**WHAT THE EXERCISE ASKS**
Leave the pictures aside and write out exactly every line from the one containing "Which point is" through the last line.

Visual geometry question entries
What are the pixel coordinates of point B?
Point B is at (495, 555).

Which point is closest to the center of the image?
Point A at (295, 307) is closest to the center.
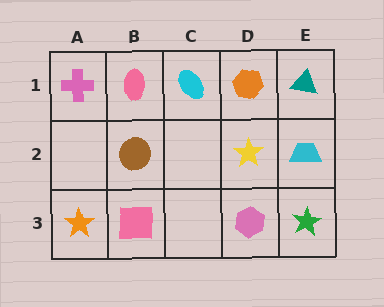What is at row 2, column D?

**EXERCISE SOLUTION**
Which point is closest to the center of the image?
Point A at (295, 307) is closest to the center.
What is at row 2, column D?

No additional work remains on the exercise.